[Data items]
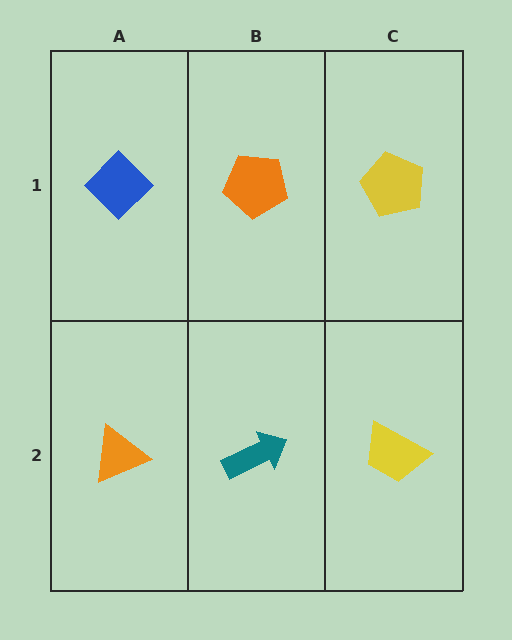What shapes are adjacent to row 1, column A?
An orange triangle (row 2, column A), an orange pentagon (row 1, column B).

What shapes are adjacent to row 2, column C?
A yellow pentagon (row 1, column C), a teal arrow (row 2, column B).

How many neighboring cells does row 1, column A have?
2.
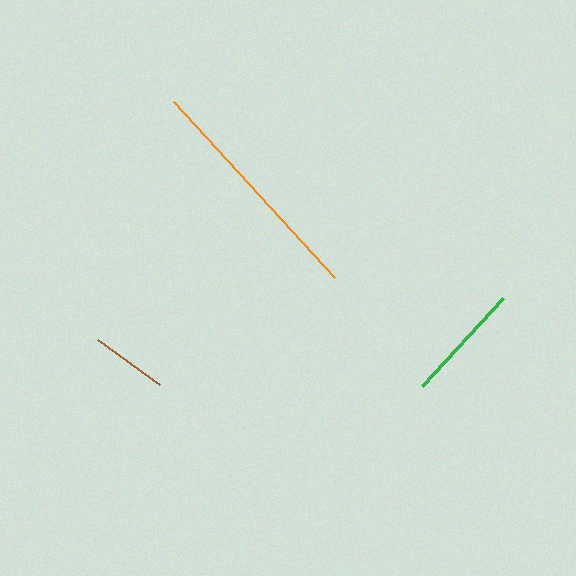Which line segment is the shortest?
The brown line is the shortest at approximately 76 pixels.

Problem requirements — Final stretch of the data: repeat exactly each line from the one containing "What shapes are adjacent to row 2, column C?" through the last, and omit all pictures.

Result of the task —
What shapes are adjacent to row 2, column C?
A yellow pentagon (row 1, column C), a teal arrow (row 2, column B).

How many neighboring cells does row 1, column A have?
2.
Which line segment is the shortest?
The brown line is the shortest at approximately 76 pixels.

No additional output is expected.